[START OF DATASET EXTRACT]
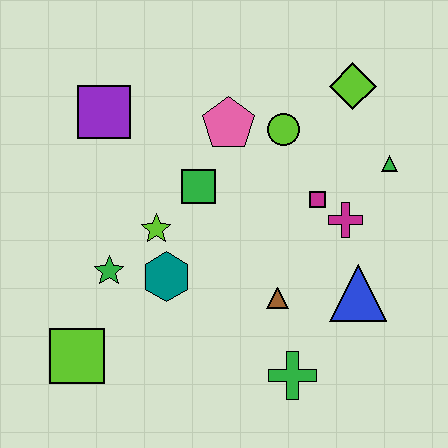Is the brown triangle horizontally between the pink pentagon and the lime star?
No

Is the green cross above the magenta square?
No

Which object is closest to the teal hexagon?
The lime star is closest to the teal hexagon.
[END OF DATASET EXTRACT]
[START OF DATASET EXTRACT]
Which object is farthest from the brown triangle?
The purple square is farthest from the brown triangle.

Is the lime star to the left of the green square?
[END OF DATASET EXTRACT]
[START OF DATASET EXTRACT]
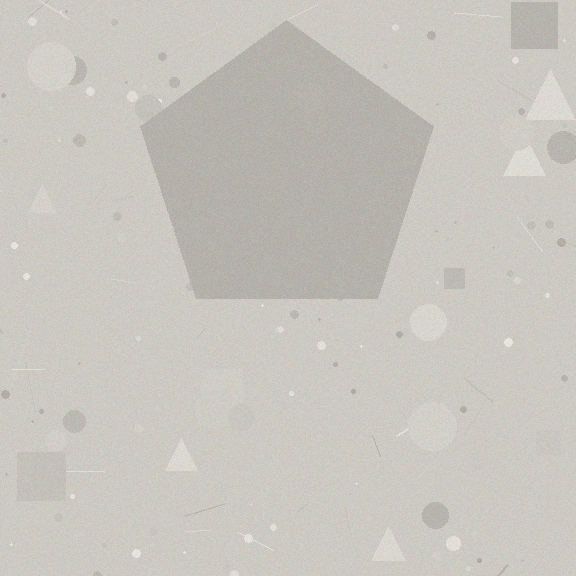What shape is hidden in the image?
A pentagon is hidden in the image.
[END OF DATASET EXTRACT]
Write out, from the lines above, only those from the line with "Which object is farthest" to the line with "Is the lime", exactly as given, including the first and the last.

Which object is farthest from the brown triangle?
The purple square is farthest from the brown triangle.

Is the lime star to the left of the green square?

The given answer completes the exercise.